- Set task: What's needed is an exact copy of the lines from the one that contains "How many red pentagons are there?" to the end of the data below, leaving the pictures out.

- Data supplied:
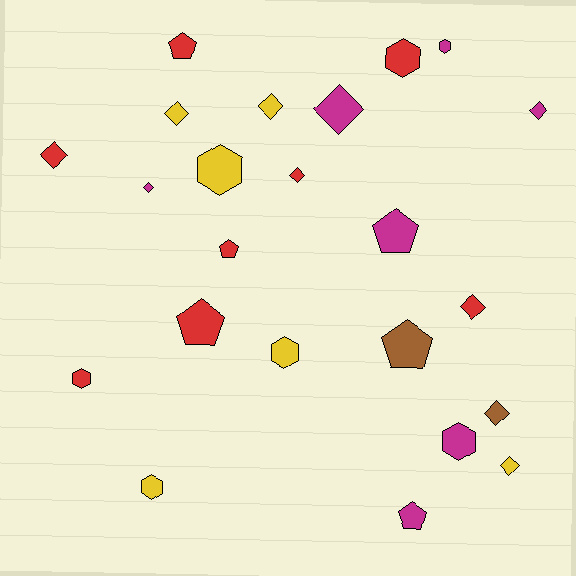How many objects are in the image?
There are 23 objects.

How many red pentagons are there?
There are 3 red pentagons.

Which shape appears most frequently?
Diamond, with 10 objects.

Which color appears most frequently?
Red, with 8 objects.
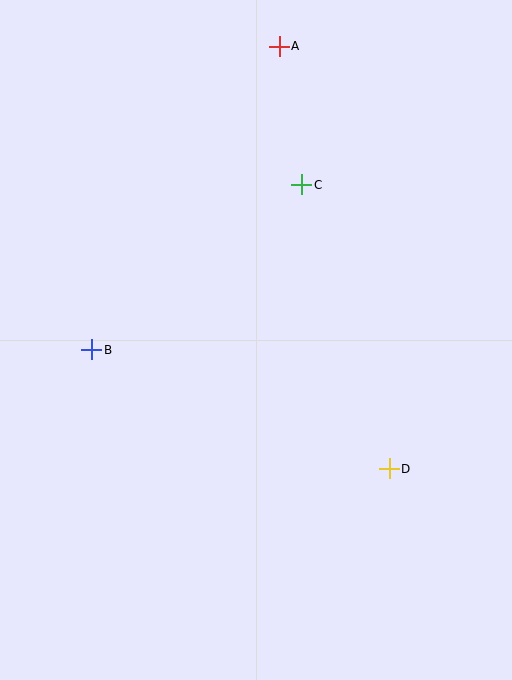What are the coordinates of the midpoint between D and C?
The midpoint between D and C is at (346, 327).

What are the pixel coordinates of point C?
Point C is at (302, 185).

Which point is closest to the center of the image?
Point C at (302, 185) is closest to the center.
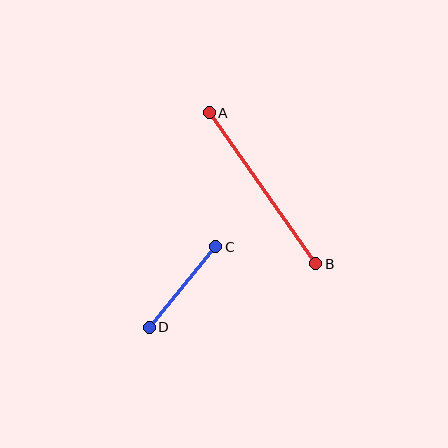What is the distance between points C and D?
The distance is approximately 104 pixels.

- Task solution:
How many red pentagons are there?
There are 3 red pentagons.

Which shape appears most frequently?
Diamond, with 10 objects.

Which color appears most frequently?
Red, with 8 objects.
What are the coordinates of the midpoint between D and C?
The midpoint between D and C is at (346, 327).

What are the pixel coordinates of point C?
Point C is at (302, 185).

Which point is closest to the center of the image?
Point C at (302, 185) is closest to the center.
What is the distance between points C and D?
The distance is approximately 104 pixels.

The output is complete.